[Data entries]
◇ ◇ ◇ ◇

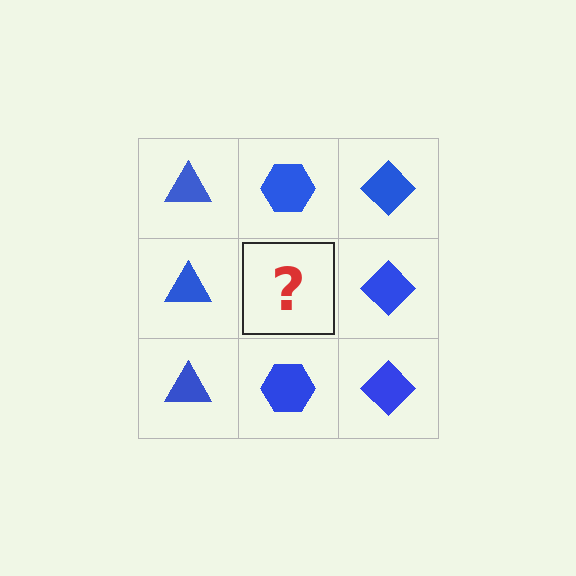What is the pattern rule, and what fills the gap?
The rule is that each column has a consistent shape. The gap should be filled with a blue hexagon.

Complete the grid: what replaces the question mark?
The question mark should be replaced with a blue hexagon.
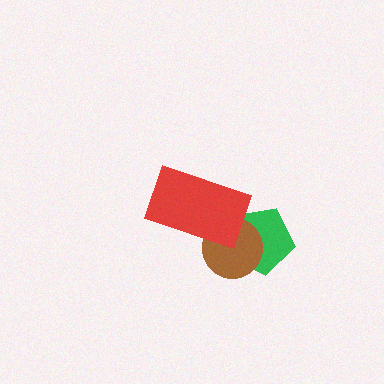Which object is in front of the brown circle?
The red rectangle is in front of the brown circle.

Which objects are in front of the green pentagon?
2 objects cover part of the green pentagon: the brown circle and the red rectangle.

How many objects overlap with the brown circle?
2 objects overlap with the brown circle.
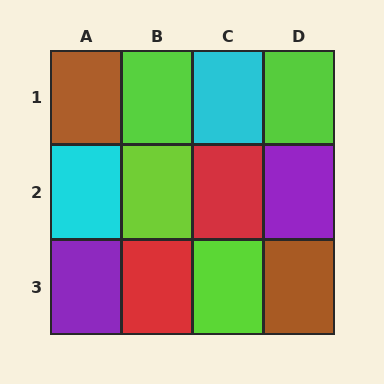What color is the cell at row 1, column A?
Brown.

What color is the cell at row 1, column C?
Cyan.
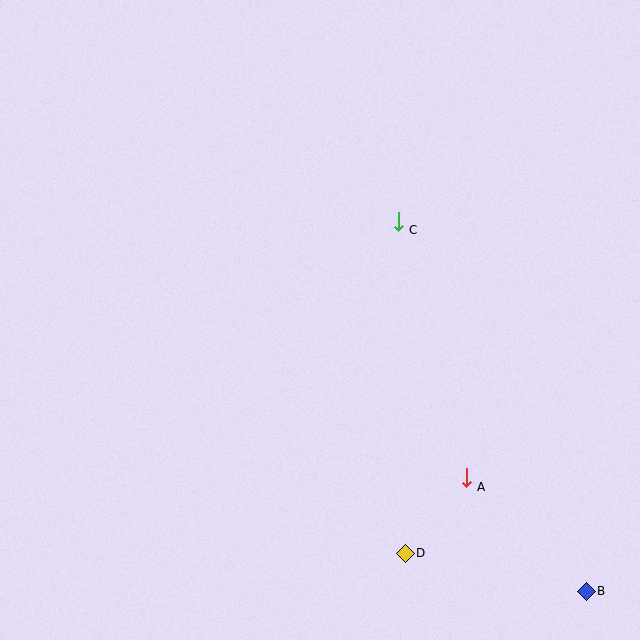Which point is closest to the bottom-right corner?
Point B is closest to the bottom-right corner.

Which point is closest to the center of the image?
Point C at (398, 230) is closest to the center.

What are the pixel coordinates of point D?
Point D is at (405, 554).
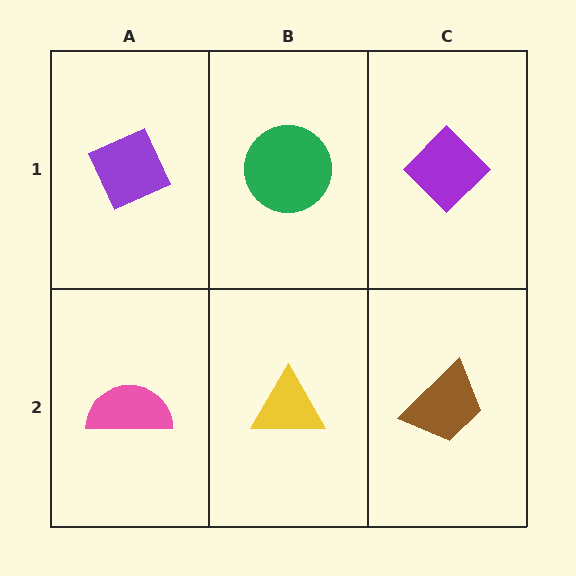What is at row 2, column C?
A brown trapezoid.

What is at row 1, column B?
A green circle.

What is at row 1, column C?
A purple diamond.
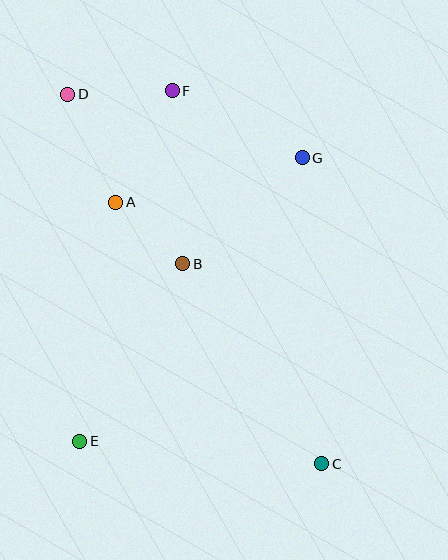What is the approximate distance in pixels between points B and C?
The distance between B and C is approximately 244 pixels.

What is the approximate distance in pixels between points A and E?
The distance between A and E is approximately 241 pixels.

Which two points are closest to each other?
Points A and B are closest to each other.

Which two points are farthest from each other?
Points C and D are farthest from each other.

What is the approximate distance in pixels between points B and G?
The distance between B and G is approximately 160 pixels.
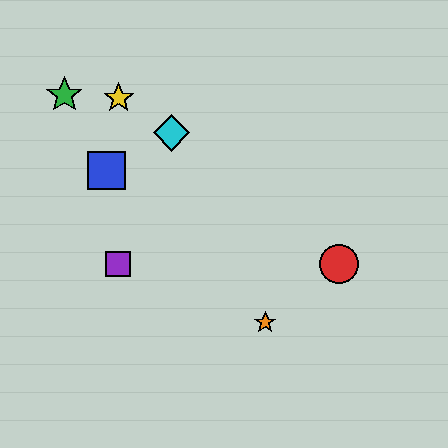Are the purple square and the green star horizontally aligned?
No, the purple square is at y≈264 and the green star is at y≈95.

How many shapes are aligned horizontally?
2 shapes (the red circle, the purple square) are aligned horizontally.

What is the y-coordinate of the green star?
The green star is at y≈95.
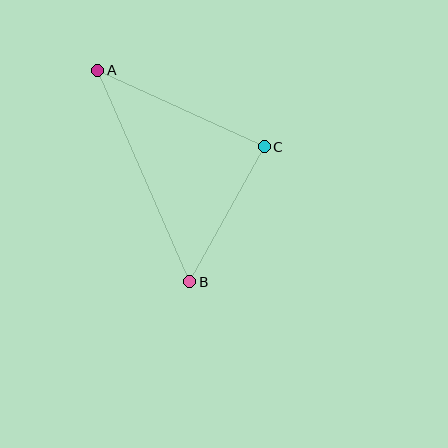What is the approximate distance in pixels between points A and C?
The distance between A and C is approximately 183 pixels.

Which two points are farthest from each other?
Points A and B are farthest from each other.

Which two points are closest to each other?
Points B and C are closest to each other.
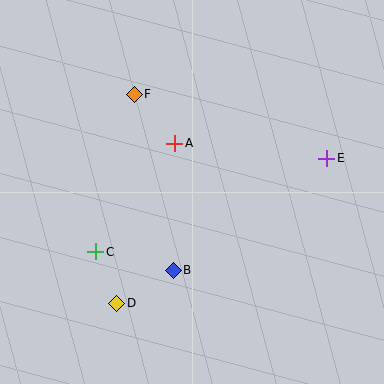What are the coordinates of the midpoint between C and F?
The midpoint between C and F is at (115, 173).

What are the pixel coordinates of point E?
Point E is at (327, 158).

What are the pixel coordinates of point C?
Point C is at (96, 252).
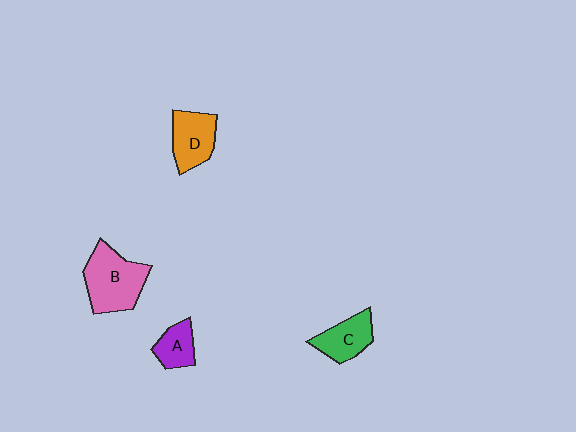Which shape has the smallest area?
Shape A (purple).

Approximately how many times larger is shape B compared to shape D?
Approximately 1.4 times.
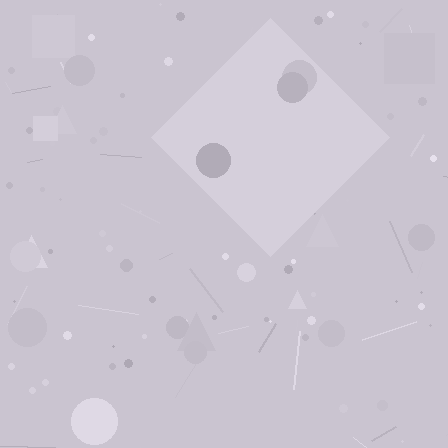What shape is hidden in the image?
A diamond is hidden in the image.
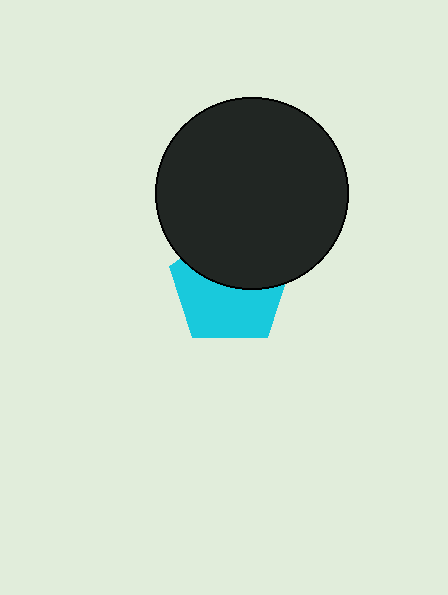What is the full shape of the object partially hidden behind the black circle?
The partially hidden object is a cyan pentagon.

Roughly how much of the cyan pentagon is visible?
About half of it is visible (roughly 55%).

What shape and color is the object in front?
The object in front is a black circle.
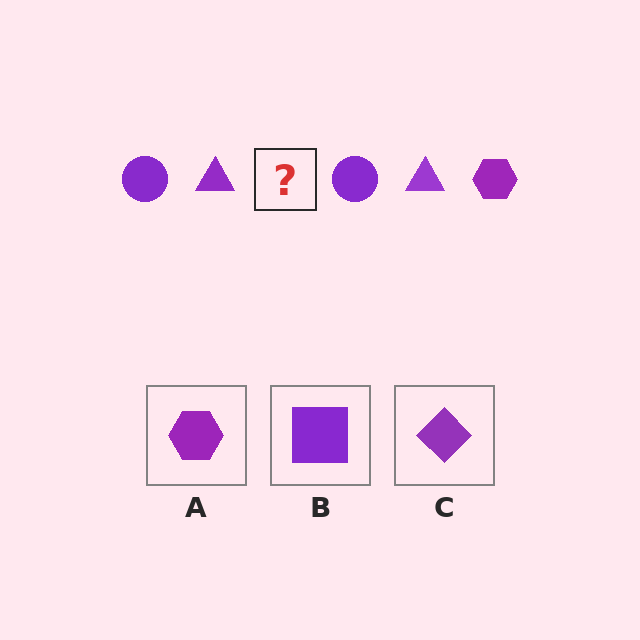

◇ ◇ ◇ ◇

* **The exercise**
Omit all pictures and write out, exactly, only the lines from the line containing "Which shape has the smallest area?" through the last line of the entries above.

* **Solution**
Which shape has the smallest area?
Shape A (purple).

Approximately how many times larger is shape B compared to shape D?
Approximately 1.4 times.
What shape is hidden in the image?
A diamond is hidden in the image.
What is the full shape of the object partially hidden behind the black circle?
The partially hidden object is a cyan pentagon.

Roughly how much of the cyan pentagon is visible?
About half of it is visible (roughly 55%).

What shape and color is the object in front?
The object in front is a black circle.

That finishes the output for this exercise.